» **Exercise details**:
Below are several entries. Transcribe exactly those lines that fall from the one with "Which labeled shape" through the one with "Describe what you see in this image.", end lines included.
[Supplied records — start]
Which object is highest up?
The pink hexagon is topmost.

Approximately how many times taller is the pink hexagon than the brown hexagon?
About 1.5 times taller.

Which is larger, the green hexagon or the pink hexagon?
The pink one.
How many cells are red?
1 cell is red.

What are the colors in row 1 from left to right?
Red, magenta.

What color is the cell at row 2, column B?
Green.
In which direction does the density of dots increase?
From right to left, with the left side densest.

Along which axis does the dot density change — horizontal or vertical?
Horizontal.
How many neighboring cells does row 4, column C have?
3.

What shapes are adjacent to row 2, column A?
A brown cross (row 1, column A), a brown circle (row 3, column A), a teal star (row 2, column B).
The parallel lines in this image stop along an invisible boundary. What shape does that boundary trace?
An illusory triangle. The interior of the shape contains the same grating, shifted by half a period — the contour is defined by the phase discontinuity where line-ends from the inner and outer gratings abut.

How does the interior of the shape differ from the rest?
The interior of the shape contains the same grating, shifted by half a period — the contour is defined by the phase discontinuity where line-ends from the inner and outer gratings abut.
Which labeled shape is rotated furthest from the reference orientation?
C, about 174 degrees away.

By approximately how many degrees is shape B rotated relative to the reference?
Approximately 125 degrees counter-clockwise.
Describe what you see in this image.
[Supplied records — finish]
[Supplied records — start]
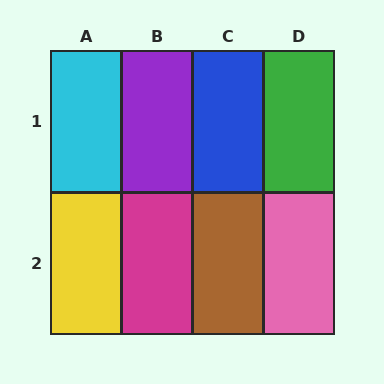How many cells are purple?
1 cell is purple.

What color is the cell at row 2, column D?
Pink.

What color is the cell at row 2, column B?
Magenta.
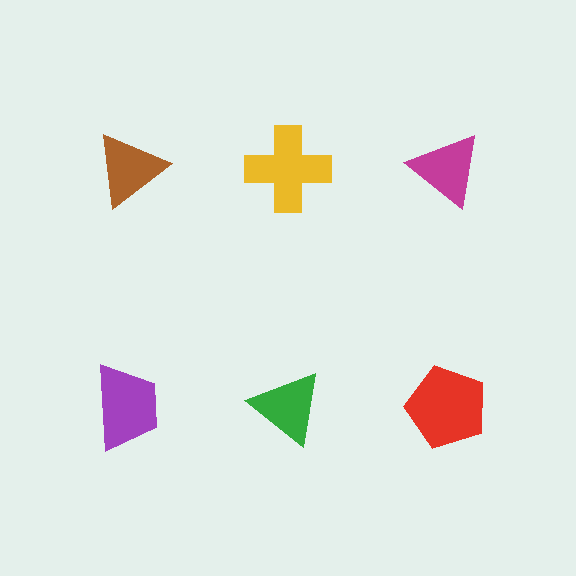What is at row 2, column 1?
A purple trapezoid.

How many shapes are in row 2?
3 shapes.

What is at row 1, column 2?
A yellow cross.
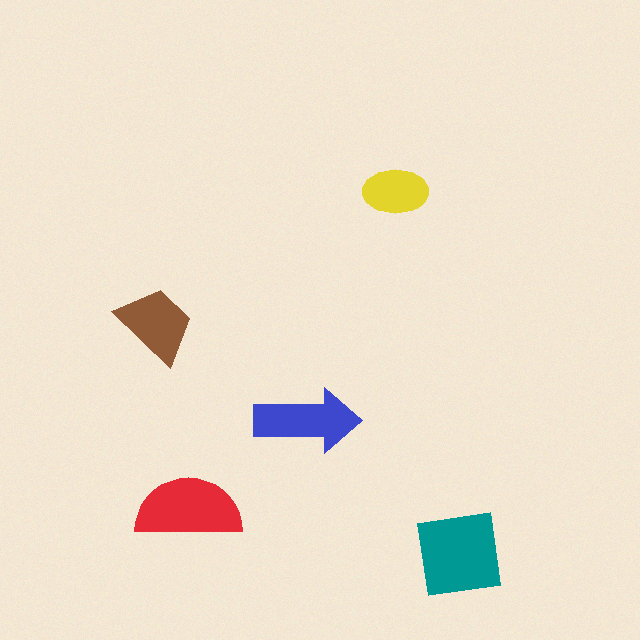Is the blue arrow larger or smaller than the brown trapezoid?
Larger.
[Supplied records — finish]
» **Written response**:
Which labeled shape is rotated furthest from the reference orientation?
C, about 174 degrees away.

By approximately how many degrees is shape B rotated relative to the reference?
Approximately 125 degrees counter-clockwise.
Describe what you see in this image.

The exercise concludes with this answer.